:: YOUR OBJECTIVE ::
Give every entry again, word for word.

:: DATASET EXTRACT ::
## start

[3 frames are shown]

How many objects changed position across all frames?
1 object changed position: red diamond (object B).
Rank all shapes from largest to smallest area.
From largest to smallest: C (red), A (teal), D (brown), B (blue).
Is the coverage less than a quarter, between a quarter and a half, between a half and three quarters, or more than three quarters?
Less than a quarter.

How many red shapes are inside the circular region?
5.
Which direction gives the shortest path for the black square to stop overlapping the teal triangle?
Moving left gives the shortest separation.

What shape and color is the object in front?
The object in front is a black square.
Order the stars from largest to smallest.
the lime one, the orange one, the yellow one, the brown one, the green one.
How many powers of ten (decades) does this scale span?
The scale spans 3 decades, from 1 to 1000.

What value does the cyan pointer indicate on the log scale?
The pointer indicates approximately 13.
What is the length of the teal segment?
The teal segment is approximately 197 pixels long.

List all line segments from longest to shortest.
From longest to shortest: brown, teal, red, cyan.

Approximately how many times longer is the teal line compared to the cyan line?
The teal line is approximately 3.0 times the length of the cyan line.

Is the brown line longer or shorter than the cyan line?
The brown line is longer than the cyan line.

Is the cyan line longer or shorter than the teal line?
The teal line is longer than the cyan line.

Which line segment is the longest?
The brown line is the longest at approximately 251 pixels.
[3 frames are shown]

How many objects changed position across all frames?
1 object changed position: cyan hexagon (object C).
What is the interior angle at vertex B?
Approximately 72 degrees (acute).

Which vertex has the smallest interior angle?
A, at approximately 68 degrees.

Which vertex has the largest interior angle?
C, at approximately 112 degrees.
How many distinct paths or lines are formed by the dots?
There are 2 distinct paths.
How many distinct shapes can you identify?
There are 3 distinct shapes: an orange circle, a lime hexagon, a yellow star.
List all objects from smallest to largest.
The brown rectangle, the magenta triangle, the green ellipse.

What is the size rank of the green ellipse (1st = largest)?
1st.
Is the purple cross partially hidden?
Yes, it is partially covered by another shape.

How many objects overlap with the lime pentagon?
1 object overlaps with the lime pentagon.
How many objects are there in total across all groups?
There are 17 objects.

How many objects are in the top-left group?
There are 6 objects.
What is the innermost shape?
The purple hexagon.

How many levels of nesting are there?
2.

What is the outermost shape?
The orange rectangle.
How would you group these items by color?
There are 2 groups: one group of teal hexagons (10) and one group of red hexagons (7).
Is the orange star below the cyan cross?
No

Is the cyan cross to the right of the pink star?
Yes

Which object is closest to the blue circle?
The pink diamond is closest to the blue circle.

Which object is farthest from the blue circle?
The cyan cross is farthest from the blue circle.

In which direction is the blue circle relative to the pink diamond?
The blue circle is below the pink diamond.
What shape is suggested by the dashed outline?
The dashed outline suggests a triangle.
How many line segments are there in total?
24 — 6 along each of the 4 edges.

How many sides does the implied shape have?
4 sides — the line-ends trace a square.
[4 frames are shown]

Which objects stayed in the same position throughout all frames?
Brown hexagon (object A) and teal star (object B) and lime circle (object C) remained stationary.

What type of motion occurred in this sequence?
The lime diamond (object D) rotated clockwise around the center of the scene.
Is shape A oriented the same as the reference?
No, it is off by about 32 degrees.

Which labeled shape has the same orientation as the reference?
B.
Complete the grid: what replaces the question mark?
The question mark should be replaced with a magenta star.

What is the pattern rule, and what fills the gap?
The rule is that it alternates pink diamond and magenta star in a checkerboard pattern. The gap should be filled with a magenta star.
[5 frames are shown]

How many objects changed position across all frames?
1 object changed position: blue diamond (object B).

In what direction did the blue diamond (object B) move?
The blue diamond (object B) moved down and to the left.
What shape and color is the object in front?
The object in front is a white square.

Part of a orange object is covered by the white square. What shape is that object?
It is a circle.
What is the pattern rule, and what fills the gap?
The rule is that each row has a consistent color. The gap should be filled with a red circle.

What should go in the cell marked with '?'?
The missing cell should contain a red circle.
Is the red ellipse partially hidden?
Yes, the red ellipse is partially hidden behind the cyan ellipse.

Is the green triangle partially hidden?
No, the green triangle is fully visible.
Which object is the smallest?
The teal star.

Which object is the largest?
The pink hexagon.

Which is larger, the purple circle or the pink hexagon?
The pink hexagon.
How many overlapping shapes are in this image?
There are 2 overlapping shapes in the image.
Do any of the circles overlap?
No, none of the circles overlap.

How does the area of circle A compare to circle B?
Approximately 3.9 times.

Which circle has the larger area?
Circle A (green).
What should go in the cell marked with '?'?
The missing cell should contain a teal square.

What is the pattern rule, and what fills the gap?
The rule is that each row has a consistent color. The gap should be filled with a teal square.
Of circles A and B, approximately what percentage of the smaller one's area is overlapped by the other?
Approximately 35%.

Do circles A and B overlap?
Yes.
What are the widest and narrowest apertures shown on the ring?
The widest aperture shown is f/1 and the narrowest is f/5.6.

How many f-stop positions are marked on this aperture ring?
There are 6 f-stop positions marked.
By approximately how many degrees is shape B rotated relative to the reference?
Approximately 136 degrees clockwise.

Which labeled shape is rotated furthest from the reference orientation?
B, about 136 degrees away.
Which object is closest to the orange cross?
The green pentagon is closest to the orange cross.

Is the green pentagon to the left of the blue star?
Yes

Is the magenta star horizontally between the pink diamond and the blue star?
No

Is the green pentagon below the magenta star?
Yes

## end

:: COMPLETE RESPONSE ::
[3 frames are shown]

How many objects changed position across all frames?
1 object changed position: red diamond (object B).
Rank all shapes from largest to smallest area.
From largest to smallest: C (red), A (teal), D (brown), B (blue).
Is the coverage less than a quarter, between a quarter and a half, between a half and three quarters, or more than three quarters?
Less than a quarter.

How many red shapes are inside the circular region?
5.
Which direction gives the shortest path for the black square to stop overlapping the teal triangle?
Moving left gives the shortest separation.

What shape and color is the object in front?
The object in front is a black square.
Order the stars from largest to smallest.
the lime one, the orange one, the yellow one, the brown one, the green one.
How many powers of ten (decades) does this scale span?
The scale spans 3 decades, from 1 to 1000.

What value does the cyan pointer indicate on the log scale?
The pointer indicates approximately 13.
What is the length of the teal segment?
The teal segment is approximately 197 pixels long.

List all line segments from longest to shortest.
From longest to shortest: brown, teal, red, cyan.

Approximately how many times longer is the teal line compared to the cyan line?
The teal line is approximately 3.0 times the length of the cyan line.

Is the brown line longer or shorter than the cyan line?
The brown line is longer than the cyan line.

Is the cyan line longer or shorter than the teal line?
The teal line is longer than the cyan line.

Which line segment is the longest?
The brown line is the longest at approximately 251 pixels.
[3 frames are shown]

How many objects changed position across all frames?
1 object changed position: cyan hexagon (object C).
What is the interior angle at vertex B?
Approximately 72 degrees (acute).

Which vertex has the smallest interior angle?
A, at approximately 68 degrees.

Which vertex has the largest interior angle?
C, at approximately 112 degrees.
How many distinct paths or lines are formed by the dots?
There are 2 distinct paths.
How many distinct shapes can you identify?
There are 3 distinct shapes: an orange circle, a lime hexagon, a yellow star.
List all objects from smallest to largest.
The brown rectangle, the magenta triangle, the green ellipse.

What is the size rank of the green ellipse (1st = largest)?
1st.
Is the purple cross partially hidden?
Yes, it is partially covered by another shape.

How many objects overlap with the lime pentagon?
1 object overlaps with the lime pentagon.
How many objects are there in total across all groups?
There are 17 objects.

How many objects are in the top-left group?
There are 6 objects.
What is the innermost shape?
The purple hexagon.

How many levels of nesting are there?
2.

What is the outermost shape?
The orange rectangle.
How would you group these items by color?
There are 2 groups: one group of teal hexagons (10) and one group of red hexagons (7).
Is the orange star below the cyan cross?
No

Is the cyan cross to the right of the pink star?
Yes

Which object is closest to the blue circle?
The pink diamond is closest to the blue circle.

Which object is farthest from the blue circle?
The cyan cross is farthest from the blue circle.

In which direction is the blue circle relative to the pink diamond?
The blue circle is below the pink diamond.
What shape is suggested by the dashed outline?
The dashed outline suggests a triangle.
How many line segments are there in total?
24 — 6 along each of the 4 edges.

How many sides does the implied shape have?
4 sides — the line-ends trace a square.
[4 frames are shown]

Which objects stayed in the same position throughout all frames?
Brown hexagon (object A) and teal star (object B) and lime circle (object C) remained stationary.

What type of motion occurred in this sequence?
The lime diamond (object D) rotated clockwise around the center of the scene.
Is shape A oriented the same as the reference?
No, it is off by about 32 degrees.

Which labeled shape has the same orientation as the reference?
B.
Complete the grid: what replaces the question mark?
The question mark should be replaced with a magenta star.

What is the pattern rule, and what fills the gap?
The rule is that it alternates pink diamond and magenta star in a checkerboard pattern. The gap should be filled with a magenta star.
[5 frames are shown]

How many objects changed position across all frames?
1 object changed position: blue diamond (object B).

In what direction did the blue diamond (object B) move?
The blue diamond (object B) moved down and to the left.
What shape and color is the object in front?
The object in front is a white square.

Part of a orange object is covered by the white square. What shape is that object?
It is a circle.
What is the pattern rule, and what fills the gap?
The rule is that each row has a consistent color. The gap should be filled with a red circle.

What should go in the cell marked with '?'?
The missing cell should contain a red circle.
Is the red ellipse partially hidden?
Yes, the red ellipse is partially hidden behind the cyan ellipse.

Is the green triangle partially hidden?
No, the green triangle is fully visible.
Which object is the smallest?
The teal star.

Which object is the largest?
The pink hexagon.

Which is larger, the purple circle or the pink hexagon?
The pink hexagon.
How many overlapping shapes are in this image?
There are 2 overlapping shapes in the image.
Do any of the circles overlap?
No, none of the circles overlap.

How does the area of circle A compare to circle B?
Approximately 3.9 times.

Which circle has the larger area?
Circle A (green).
What should go in the cell marked with '?'?
The missing cell should contain a teal square.

What is the pattern rule, and what fills the gap?
The rule is that each row has a consistent color. The gap should be filled with a teal square.
Of circles A and B, approximately what percentage of the smaller one's area is overlapped by the other?
Approximately 35%.

Do circles A and B overlap?
Yes.
What are the widest and narrowest apertures shown on the ring?
The widest aperture shown is f/1 and the narrowest is f/5.6.

How many f-stop positions are marked on this aperture ring?
There are 6 f-stop positions marked.
By approximately how many degrees is shape B rotated relative to the reference?
Approximately 136 degrees clockwise.

Which labeled shape is rotated furthest from the reference orientation?
B, about 136 degrees away.
Which object is closest to the orange cross?
The green pentagon is closest to the orange cross.

Is the green pentagon to the left of the blue star?
Yes

Is the magenta star horizontally between the pink diamond and the blue star?
No

Is the green pentagon below the magenta star?
Yes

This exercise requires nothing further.